* _Problem statement_
All of the data should be output character for character, except the pictures.

Recorded data:

▬▬▬▬▬▬▬▬▬▬

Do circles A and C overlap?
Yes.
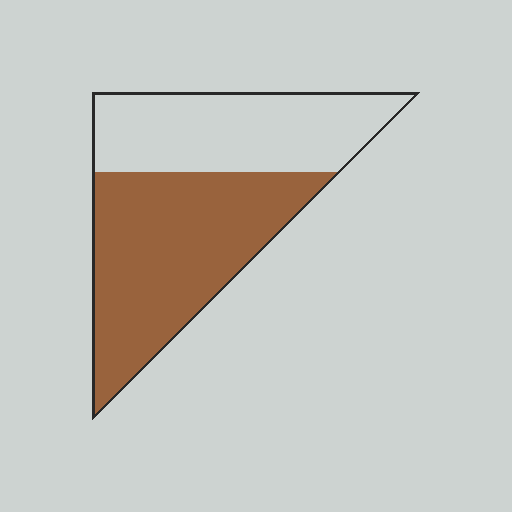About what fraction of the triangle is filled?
About three fifths (3/5).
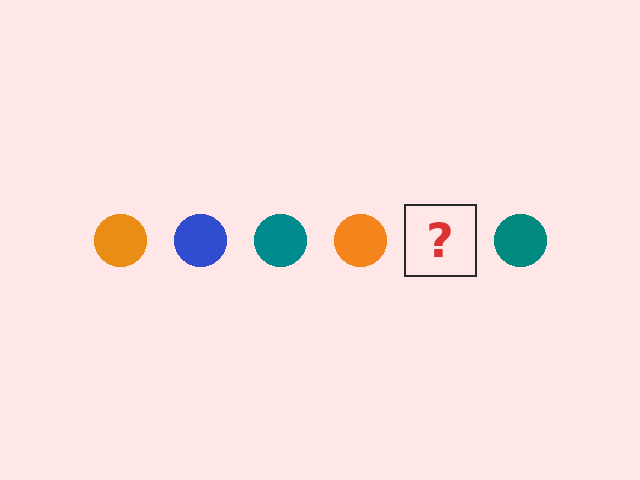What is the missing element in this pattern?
The missing element is a blue circle.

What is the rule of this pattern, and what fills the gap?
The rule is that the pattern cycles through orange, blue, teal circles. The gap should be filled with a blue circle.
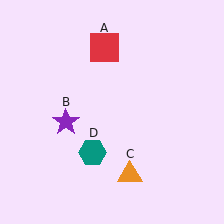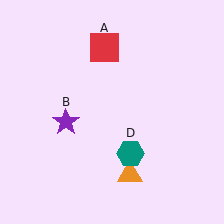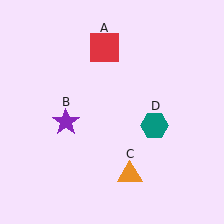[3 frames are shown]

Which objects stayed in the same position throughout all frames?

▬▬▬▬▬▬▬▬▬▬

* _Written answer_
Do circles A and C overlap?
Yes.
About what fraction of the triangle is filled?
About three fifths (3/5).
What is the missing element in this pattern?
The missing element is a blue circle.

What is the rule of this pattern, and what fills the gap?
The rule is that the pattern cycles through orange, blue, teal circles. The gap should be filled with a blue circle.
[3 frames are shown]

Which objects stayed in the same position throughout all frames?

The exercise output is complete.